MATERIALS PROVIDED:
________________________
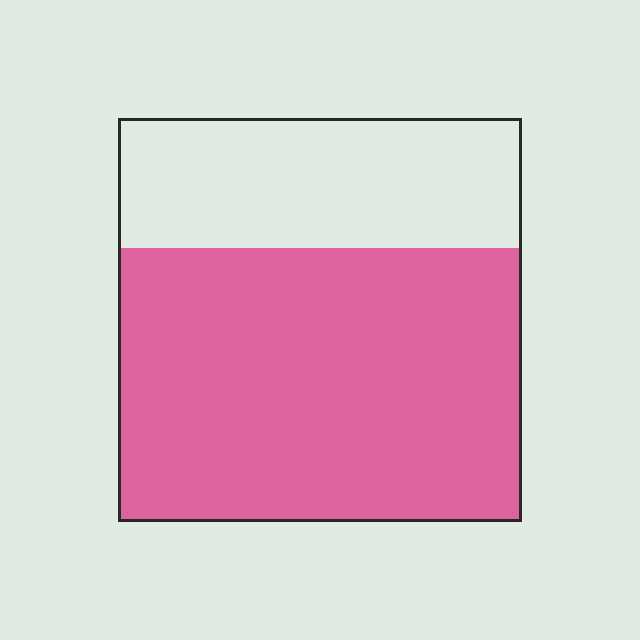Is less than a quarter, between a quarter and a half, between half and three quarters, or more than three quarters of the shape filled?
Between half and three quarters.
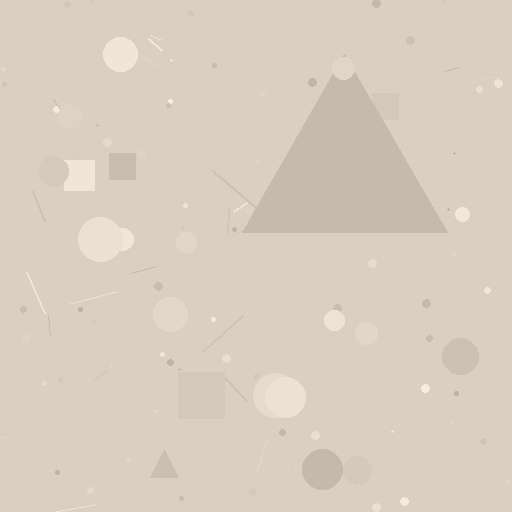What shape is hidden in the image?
A triangle is hidden in the image.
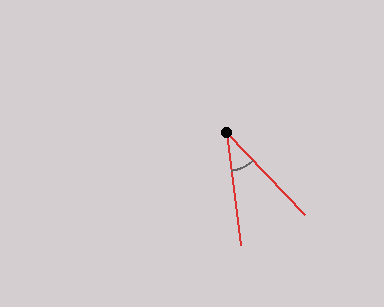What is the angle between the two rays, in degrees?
Approximately 37 degrees.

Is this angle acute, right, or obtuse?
It is acute.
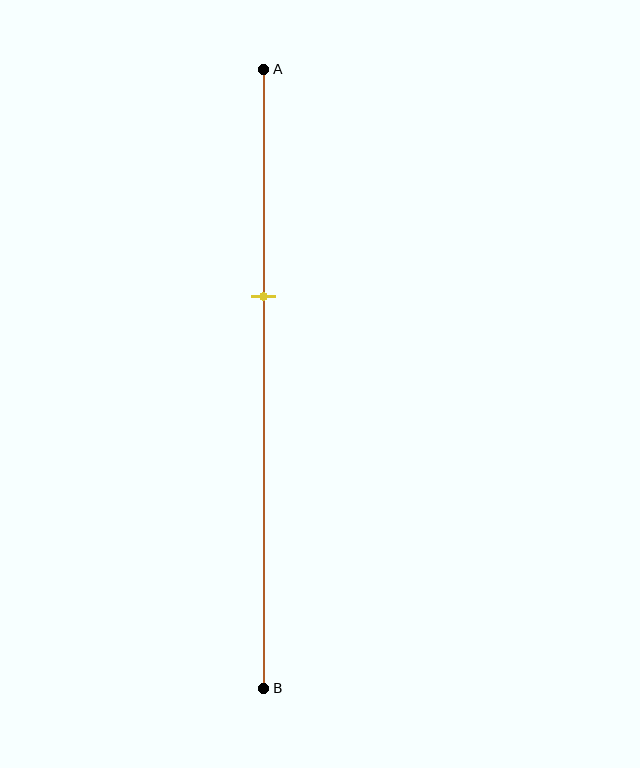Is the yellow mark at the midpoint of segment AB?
No, the mark is at about 35% from A, not at the 50% midpoint.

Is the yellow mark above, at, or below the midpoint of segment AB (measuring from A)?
The yellow mark is above the midpoint of segment AB.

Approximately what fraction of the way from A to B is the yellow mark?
The yellow mark is approximately 35% of the way from A to B.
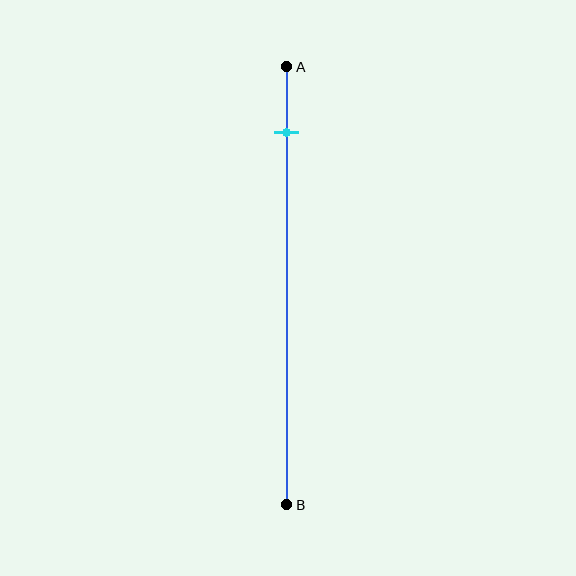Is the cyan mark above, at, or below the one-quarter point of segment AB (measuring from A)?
The cyan mark is above the one-quarter point of segment AB.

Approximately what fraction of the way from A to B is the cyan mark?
The cyan mark is approximately 15% of the way from A to B.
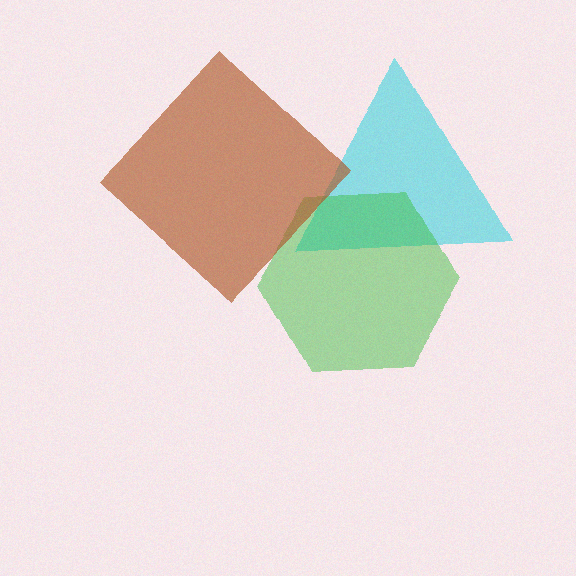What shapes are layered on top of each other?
________________________
WHAT YOU HAVE TO DO:
Reproduce exactly, and only, the lines from the one containing "Is the yellow mark above, at, or" through the last line of the records above, both included, leaving out any pictures.

EXERCISE RESPONSE:
Is the yellow mark above, at, or below the midpoint of segment AB (measuring from A)?
The yellow mark is above the midpoint of segment AB.

Approximately what fraction of the way from A to B is the yellow mark?
The yellow mark is approximately 35% of the way from A to B.
Is the cyan mark above, at, or below the one-quarter point of segment AB (measuring from A)?
The cyan mark is above the one-quarter point of segment AB.

Approximately what fraction of the way from A to B is the cyan mark?
The cyan mark is approximately 15% of the way from A to B.
What shapes are layered on top of each other?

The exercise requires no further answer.